--- Extracted entries Enclosed Below ---

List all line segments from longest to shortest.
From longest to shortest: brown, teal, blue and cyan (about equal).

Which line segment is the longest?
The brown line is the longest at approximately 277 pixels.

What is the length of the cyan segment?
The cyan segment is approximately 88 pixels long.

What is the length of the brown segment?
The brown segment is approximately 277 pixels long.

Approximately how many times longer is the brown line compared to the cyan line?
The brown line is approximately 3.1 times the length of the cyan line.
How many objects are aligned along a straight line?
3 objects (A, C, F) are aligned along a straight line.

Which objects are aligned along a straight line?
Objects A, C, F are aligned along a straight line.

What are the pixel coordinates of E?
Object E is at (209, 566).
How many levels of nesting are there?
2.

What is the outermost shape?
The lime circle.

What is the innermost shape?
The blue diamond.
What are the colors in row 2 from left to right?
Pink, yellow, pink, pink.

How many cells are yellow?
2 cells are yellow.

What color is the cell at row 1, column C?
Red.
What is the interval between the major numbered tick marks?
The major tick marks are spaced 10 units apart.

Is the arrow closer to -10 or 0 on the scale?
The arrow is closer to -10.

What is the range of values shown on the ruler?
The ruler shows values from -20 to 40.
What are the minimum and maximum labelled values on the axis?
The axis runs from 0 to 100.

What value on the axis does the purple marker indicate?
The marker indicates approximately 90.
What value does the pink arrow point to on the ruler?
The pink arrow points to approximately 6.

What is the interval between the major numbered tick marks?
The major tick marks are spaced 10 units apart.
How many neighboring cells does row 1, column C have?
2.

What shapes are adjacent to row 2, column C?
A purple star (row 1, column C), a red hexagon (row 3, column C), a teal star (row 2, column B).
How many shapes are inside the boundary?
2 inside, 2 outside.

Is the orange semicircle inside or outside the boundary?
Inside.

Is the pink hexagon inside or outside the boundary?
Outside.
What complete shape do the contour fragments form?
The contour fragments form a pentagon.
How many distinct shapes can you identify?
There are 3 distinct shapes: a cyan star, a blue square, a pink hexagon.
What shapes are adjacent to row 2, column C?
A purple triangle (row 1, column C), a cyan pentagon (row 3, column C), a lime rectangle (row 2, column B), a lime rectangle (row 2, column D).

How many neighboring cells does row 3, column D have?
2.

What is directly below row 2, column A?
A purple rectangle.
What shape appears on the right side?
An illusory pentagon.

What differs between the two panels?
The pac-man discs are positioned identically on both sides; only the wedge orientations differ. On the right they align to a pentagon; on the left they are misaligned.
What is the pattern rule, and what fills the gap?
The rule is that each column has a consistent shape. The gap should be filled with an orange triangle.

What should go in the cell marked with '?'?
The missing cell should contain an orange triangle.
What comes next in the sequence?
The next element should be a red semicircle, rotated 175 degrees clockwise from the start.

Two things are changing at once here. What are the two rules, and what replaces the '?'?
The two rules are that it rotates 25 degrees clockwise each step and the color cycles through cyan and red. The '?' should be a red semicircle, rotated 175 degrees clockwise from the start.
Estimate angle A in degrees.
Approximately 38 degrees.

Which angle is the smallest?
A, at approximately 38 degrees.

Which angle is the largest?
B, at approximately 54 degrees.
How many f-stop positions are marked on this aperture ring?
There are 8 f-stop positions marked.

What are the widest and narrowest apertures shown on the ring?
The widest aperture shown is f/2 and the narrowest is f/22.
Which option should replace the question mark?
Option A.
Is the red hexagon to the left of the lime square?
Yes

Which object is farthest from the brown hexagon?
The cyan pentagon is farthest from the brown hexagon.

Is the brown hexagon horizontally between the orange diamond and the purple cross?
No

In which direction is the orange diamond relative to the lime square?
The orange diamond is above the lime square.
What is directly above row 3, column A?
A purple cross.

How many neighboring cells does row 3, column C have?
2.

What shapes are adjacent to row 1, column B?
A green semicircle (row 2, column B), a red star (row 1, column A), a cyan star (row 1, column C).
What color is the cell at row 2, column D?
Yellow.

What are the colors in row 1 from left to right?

--- End of Enclosed Extracted entries ---

Required action — Your reply must repeat the records above exactly and in full.

Task solution —
List all line segments from longest to shortest.
From longest to shortest: brown, teal, blue and cyan (about equal).

Which line segment is the longest?
The brown line is the longest at approximately 277 pixels.

What is the length of the cyan segment?
The cyan segment is approximately 88 pixels long.

What is the length of the brown segment?
The brown segment is approximately 277 pixels long.

Approximately how many times longer is the brown line compared to the cyan line?
The brown line is approximately 3.1 times the length of the cyan line.
How many objects are aligned along a straight line?
3 objects (A, C, F) are aligned along a straight line.

Which objects are aligned along a straight line?
Objects A, C, F are aligned along a straight line.

What are the pixel coordinates of E?
Object E is at (209, 566).
How many levels of nesting are there?
2.

What is the outermost shape?
The lime circle.

What is the innermost shape?
The blue diamond.
What are the colors in row 2 from left to right?
Pink, yellow, pink, pink.

How many cells are yellow?
2 cells are yellow.

What color is the cell at row 1, column C?
Red.
What is the interval between the major numbered tick marks?
The major tick marks are spaced 10 units apart.

Is the arrow closer to -10 or 0 on the scale?
The arrow is closer to -10.

What is the range of values shown on the ruler?
The ruler shows values from -20 to 40.
What are the minimum and maximum labelled values on the axis?
The axis runs from 0 to 100.

What value on the axis does the purple marker indicate?
The marker indicates approximately 90.
What value does the pink arrow point to on the ruler?
The pink arrow points to approximately 6.

What is the interval between the major numbered tick marks?
The major tick marks are spaced 10 units apart.
How many neighboring cells does row 1, column C have?
2.

What shapes are adjacent to row 2, column C?
A purple star (row 1, column C), a red hexagon (row 3, column C), a teal star (row 2, column B).
How many shapes are inside the boundary?
2 inside, 2 outside.

Is the orange semicircle inside or outside the boundary?
Inside.

Is the pink hexagon inside or outside the boundary?
Outside.
What complete shape do the contour fragments form?
The contour fragments form a pentagon.
How many distinct shapes can you identify?
There are 3 distinct shapes: a cyan star, a blue square, a pink hexagon.
What shapes are adjacent to row 2, column C?
A purple triangle (row 1, column C), a cyan pentagon (row 3, column C), a lime rectangle (row 2, column B), a lime rectangle (row 2, column D).

How many neighboring cells does row 3, column D have?
2.

What is directly below row 2, column A?
A purple rectangle.
What shape appears on the right side?
An illusory pentagon.

What differs between the two panels?
The pac-man discs are positioned identically on both sides; only the wedge orientations differ. On the right they align to a pentagon; on the left they are misaligned.
What is the pattern rule, and what fills the gap?
The rule is that each column has a consistent shape. The gap should be filled with an orange triangle.

What should go in the cell marked with '?'?
The missing cell should contain an orange triangle.
What comes next in the sequence?
The next element should be a red semicircle, rotated 175 degrees clockwise from the start.

Two things are changing at once here. What are the two rules, and what replaces the '?'?
The two rules are that it rotates 25 degrees clockwise each step and the color cycles through cyan and red. The '?' should be a red semicircle, rotated 175 degrees clockwise from the start.
Estimate angle A in degrees.
Approximately 38 degrees.

Which angle is the smallest?
A, at approximately 38 degrees.

Which angle is the largest?
B, at approximately 54 degrees.
How many f-stop positions are marked on this aperture ring?
There are 8 f-stop positions marked.

What are the widest and narrowest apertures shown on the ring?
The widest aperture shown is f/2 and the narrowest is f/22.
Which option should replace the question mark?
Option A.
Is the red hexagon to the left of the lime square?
Yes

Which object is farthest from the brown hexagon?
The cyan pentagon is farthest from the brown hexagon.

Is the brown hexagon horizontally between the orange diamond and the purple cross?
No

In which direction is the orange diamond relative to the lime square?
The orange diamond is above the lime square.
What is directly above row 3, column A?
A purple cross.

How many neighboring cells does row 3, column C have?
2.

What shapes are adjacent to row 1, column B?
A green semicircle (row 2, column B), a red star (row 1, column A), a cyan star (row 1, column C).
What color is the cell at row 2, column D?
Yellow.

What are the colors in row 1 from left to right?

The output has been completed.